*Material for this task:*
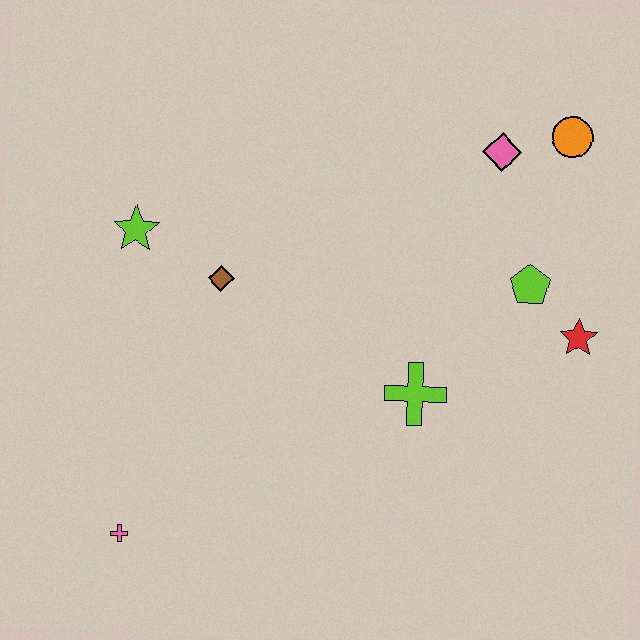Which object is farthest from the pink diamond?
The pink cross is farthest from the pink diamond.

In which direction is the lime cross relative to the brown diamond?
The lime cross is to the right of the brown diamond.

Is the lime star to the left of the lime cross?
Yes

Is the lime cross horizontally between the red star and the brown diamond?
Yes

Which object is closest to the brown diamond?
The lime star is closest to the brown diamond.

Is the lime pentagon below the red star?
No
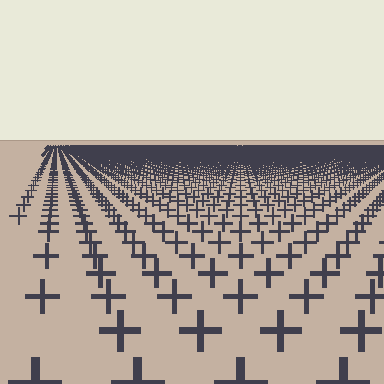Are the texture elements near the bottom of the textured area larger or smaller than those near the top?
Larger. Near the bottom, elements are closer to the viewer and appear at a bigger on-screen size.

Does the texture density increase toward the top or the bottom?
Density increases toward the top.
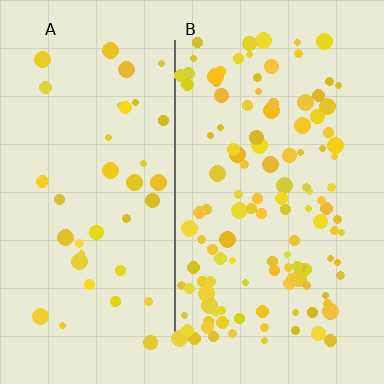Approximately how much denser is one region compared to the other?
Approximately 3.1× — region B over region A.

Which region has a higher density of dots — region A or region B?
B (the right).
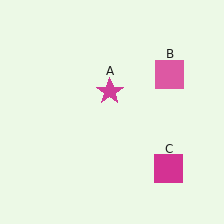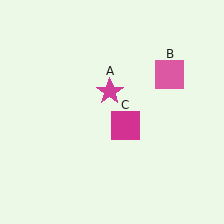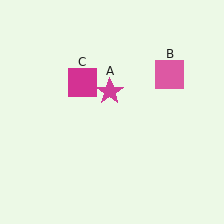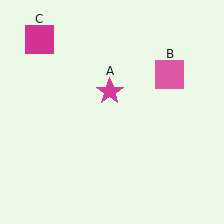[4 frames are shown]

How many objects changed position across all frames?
1 object changed position: magenta square (object C).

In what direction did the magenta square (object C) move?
The magenta square (object C) moved up and to the left.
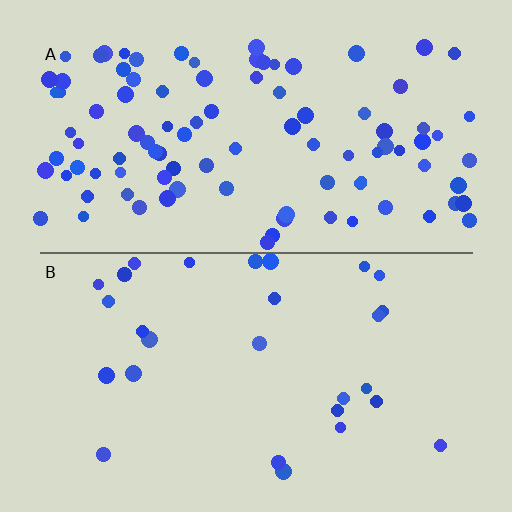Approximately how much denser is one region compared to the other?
Approximately 3.5× — region A over region B.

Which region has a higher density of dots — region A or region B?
A (the top).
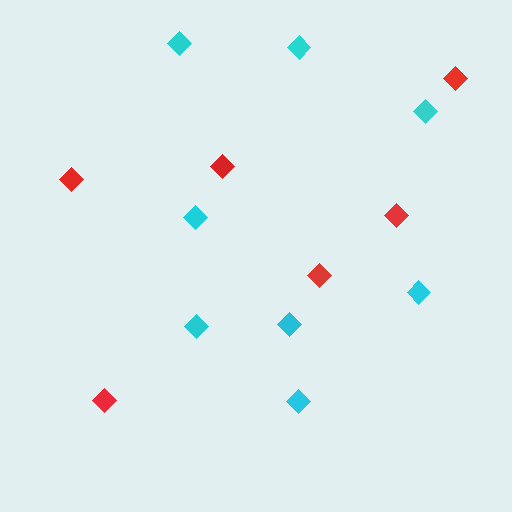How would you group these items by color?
There are 2 groups: one group of red diamonds (6) and one group of cyan diamonds (8).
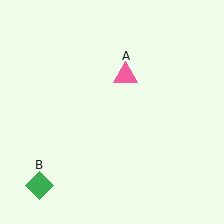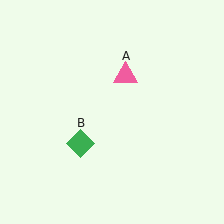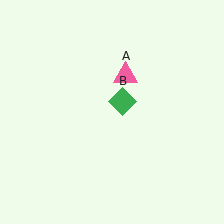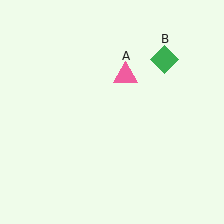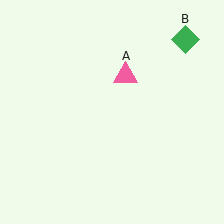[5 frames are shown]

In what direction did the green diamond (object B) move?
The green diamond (object B) moved up and to the right.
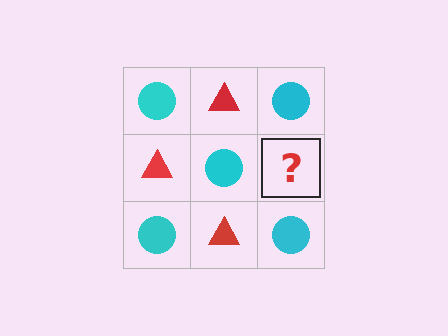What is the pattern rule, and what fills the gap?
The rule is that it alternates cyan circle and red triangle in a checkerboard pattern. The gap should be filled with a red triangle.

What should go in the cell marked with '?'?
The missing cell should contain a red triangle.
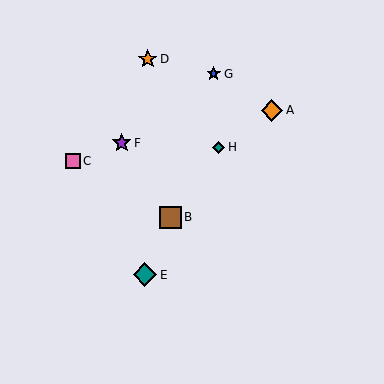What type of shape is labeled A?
Shape A is an orange diamond.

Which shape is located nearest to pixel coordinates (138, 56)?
The orange star (labeled D) at (148, 59) is nearest to that location.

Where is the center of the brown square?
The center of the brown square is at (170, 217).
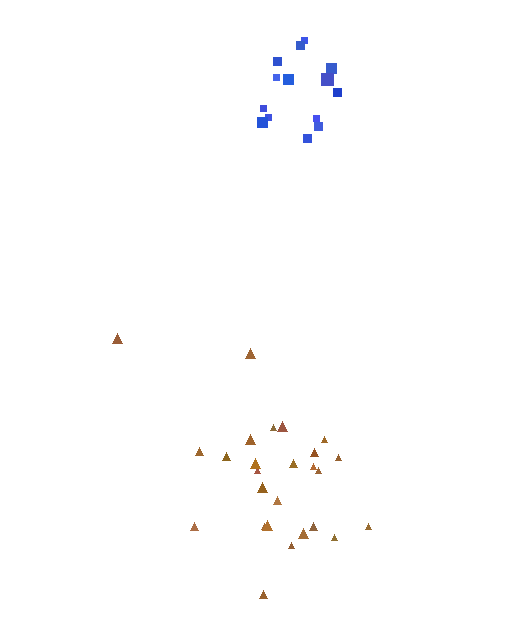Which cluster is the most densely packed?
Blue.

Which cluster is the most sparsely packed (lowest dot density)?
Brown.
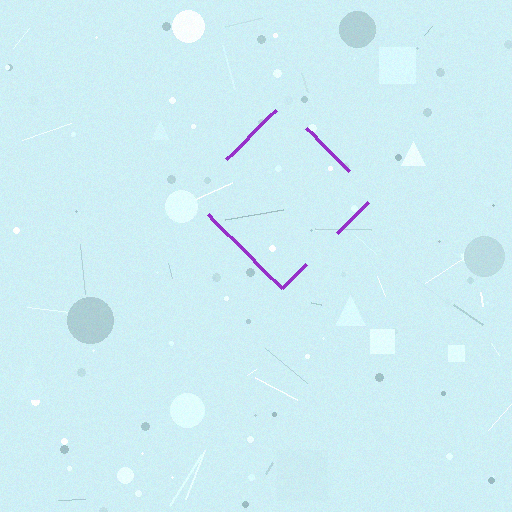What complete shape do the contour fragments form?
The contour fragments form a diamond.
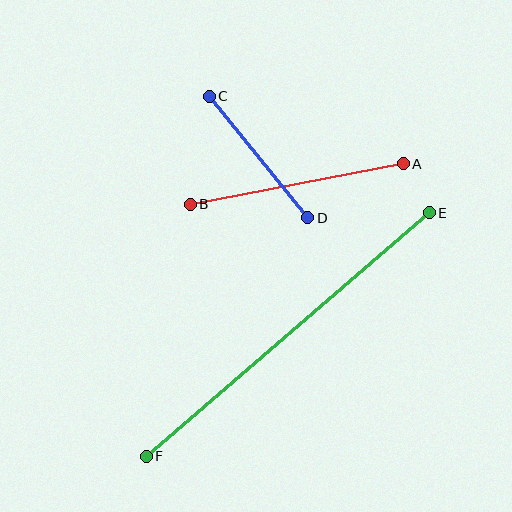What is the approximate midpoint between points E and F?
The midpoint is at approximately (288, 334) pixels.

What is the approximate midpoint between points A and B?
The midpoint is at approximately (297, 184) pixels.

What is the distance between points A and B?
The distance is approximately 217 pixels.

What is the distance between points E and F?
The distance is approximately 373 pixels.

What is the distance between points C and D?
The distance is approximately 157 pixels.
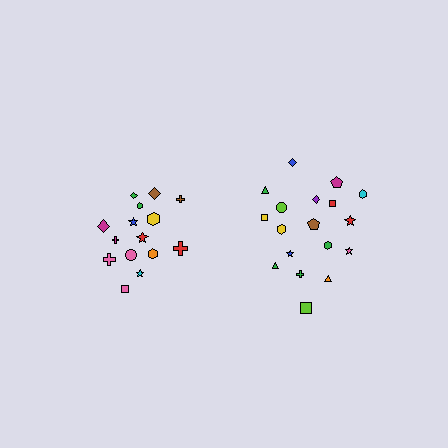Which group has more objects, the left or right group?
The right group.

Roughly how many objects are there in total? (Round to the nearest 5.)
Roughly 35 objects in total.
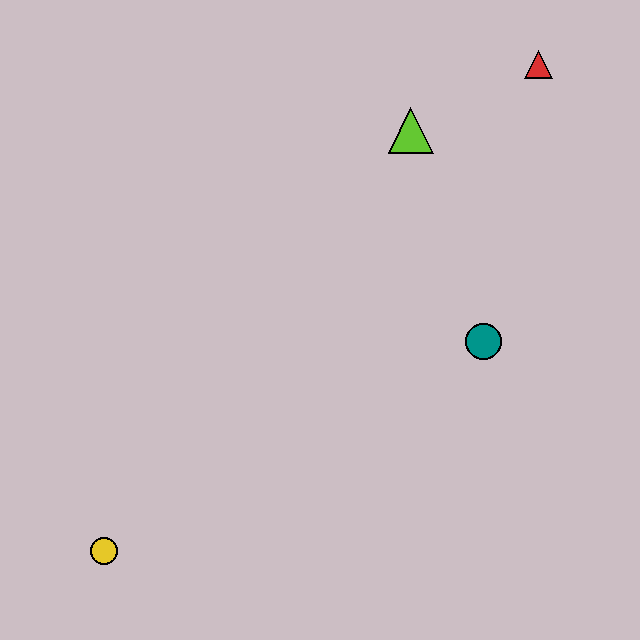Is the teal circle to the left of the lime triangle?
No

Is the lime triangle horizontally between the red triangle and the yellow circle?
Yes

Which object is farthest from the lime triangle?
The yellow circle is farthest from the lime triangle.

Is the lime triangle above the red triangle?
No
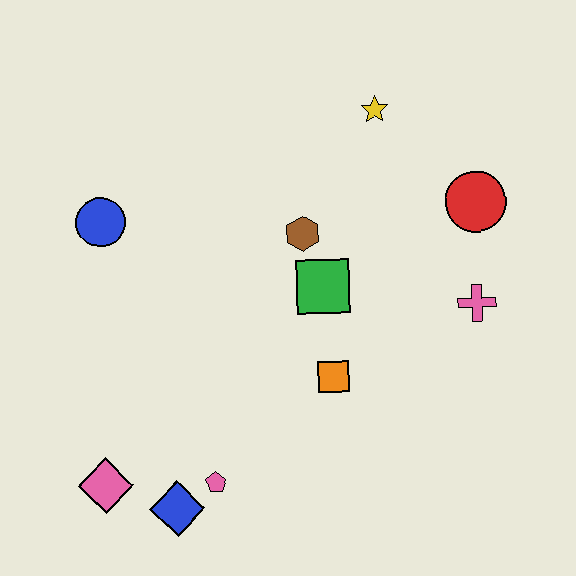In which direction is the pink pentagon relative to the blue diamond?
The pink pentagon is to the right of the blue diamond.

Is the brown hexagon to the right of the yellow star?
No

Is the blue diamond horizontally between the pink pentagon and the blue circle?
Yes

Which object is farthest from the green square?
The pink diamond is farthest from the green square.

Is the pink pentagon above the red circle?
No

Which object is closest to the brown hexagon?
The green square is closest to the brown hexagon.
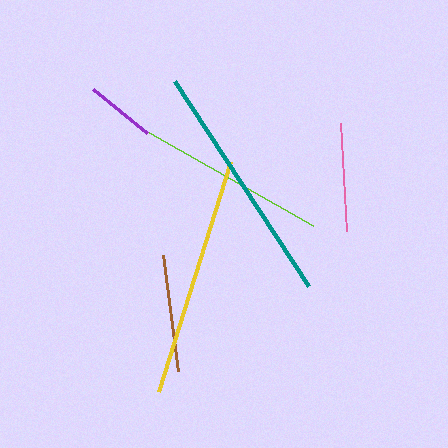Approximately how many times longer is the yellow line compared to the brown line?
The yellow line is approximately 2.1 times the length of the brown line.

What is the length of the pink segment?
The pink segment is approximately 109 pixels long.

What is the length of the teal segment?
The teal segment is approximately 244 pixels long.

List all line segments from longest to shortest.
From longest to shortest: teal and yellow (about equal), lime, brown and pink (about equal), purple.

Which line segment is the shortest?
The purple line is the shortest at approximately 70 pixels.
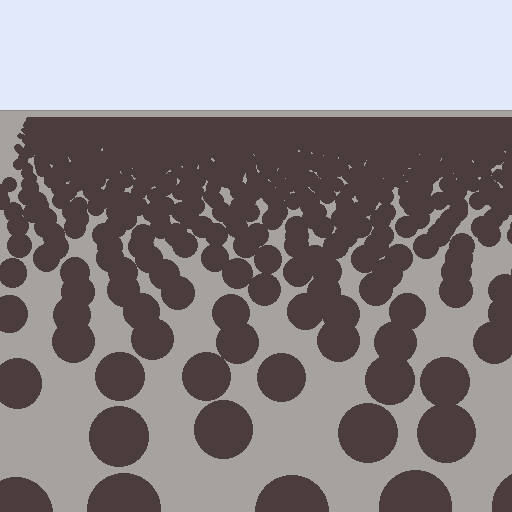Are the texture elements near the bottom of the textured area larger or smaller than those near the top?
Larger. Near the bottom, elements are closer to the viewer and appear at a bigger on-screen size.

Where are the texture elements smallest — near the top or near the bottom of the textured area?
Near the top.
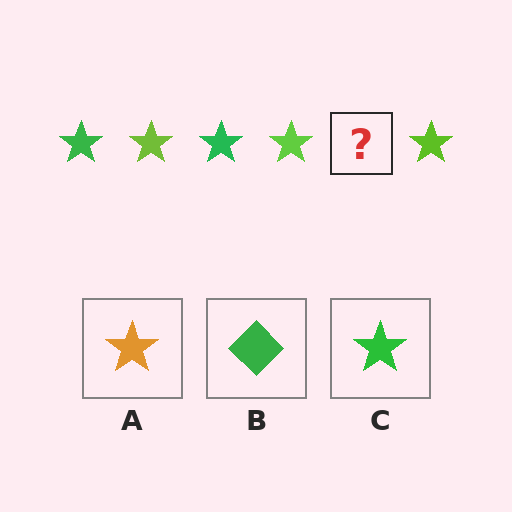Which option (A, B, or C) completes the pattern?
C.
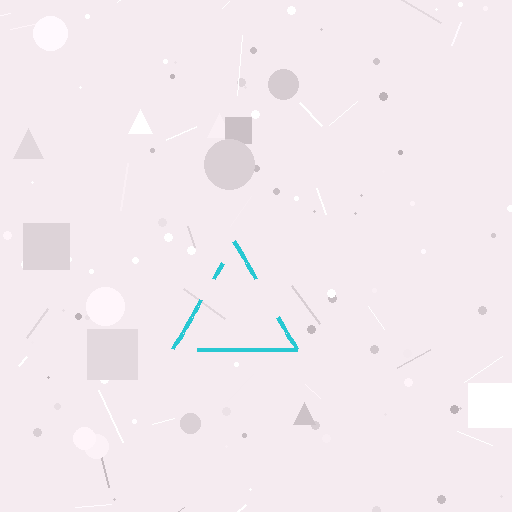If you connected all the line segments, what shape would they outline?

*Short exercise:*
Locate "What is the length of the teal segment?" in the listing above, then print exactly the lines from that line through the final one, omitting all pictures.

*Final result:*
What is the length of the teal segment?
The teal segment is approximately 244 pixels long.

List all line segments from longest to shortest.
From longest to shortest: teal and yellow (about equal), lime, brown and pink (about equal), purple.

Which line segment is the shortest?
The purple line is the shortest at approximately 70 pixels.
Are the texture elements near the bottom of the textured area larger or smaller than those near the top?
Larger. Near the bottom, elements are closer to the viewer and appear at a bigger on-screen size.

Where are the texture elements smallest — near the top or near the bottom of the textured area?
Near the top.
Which option (A, B, or C) completes the pattern?
C.
If you connected all the line segments, what shape would they outline?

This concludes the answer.